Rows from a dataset
====

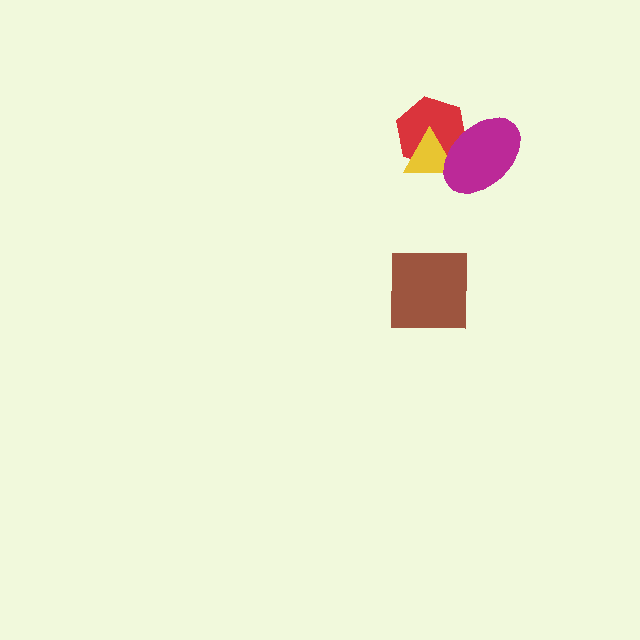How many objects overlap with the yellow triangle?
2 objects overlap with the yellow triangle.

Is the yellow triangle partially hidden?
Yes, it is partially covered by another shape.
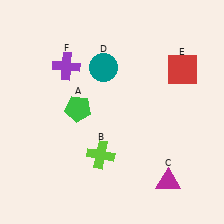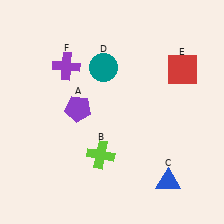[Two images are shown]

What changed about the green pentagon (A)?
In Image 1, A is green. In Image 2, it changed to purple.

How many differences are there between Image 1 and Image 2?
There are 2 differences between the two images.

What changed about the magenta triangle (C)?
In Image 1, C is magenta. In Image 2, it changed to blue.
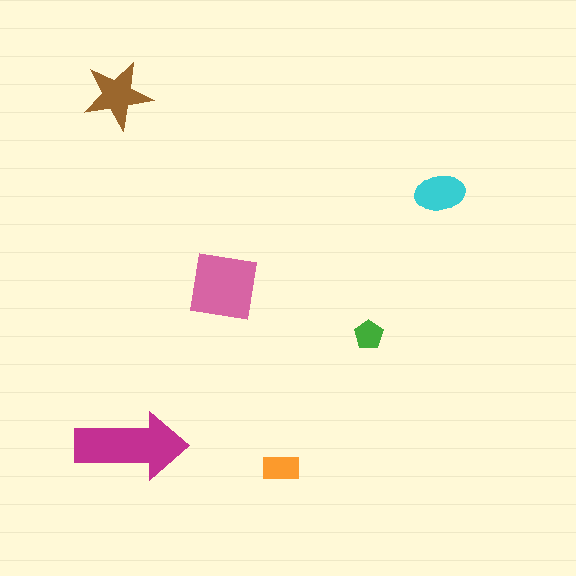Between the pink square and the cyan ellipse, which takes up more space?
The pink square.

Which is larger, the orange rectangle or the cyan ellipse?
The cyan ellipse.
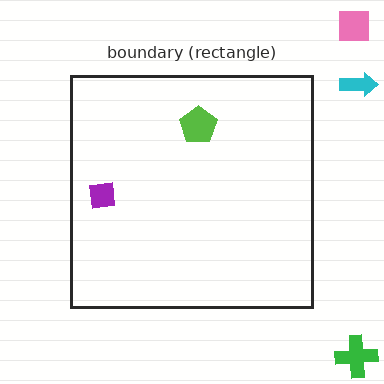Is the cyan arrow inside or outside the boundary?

====

EXERCISE BRIEF> Transcribe the full listing above exactly as it stands, minus the pictures.

EXERCISE OUTPUT>
How many objects overlap with the yellow triangle?
2 objects overlap with the yellow triangle.

Is the yellow triangle partially hidden?
Yes, it is partially covered by another shape.
[Two images are shown]

What changed about the green pentagon (A)?
In Image 1, A is green. In Image 2, it changed to purple.

How many differences are there between Image 1 and Image 2?
There are 2 differences between the two images.

What changed about the magenta triangle (C)?
In Image 1, C is magenta. In Image 2, it changed to blue.
Between the pink square and the cyan ellipse, which takes up more space?
The pink square.

Which is larger, the orange rectangle or the cyan ellipse?
The cyan ellipse.
Is the cyan arrow inside or outside the boundary?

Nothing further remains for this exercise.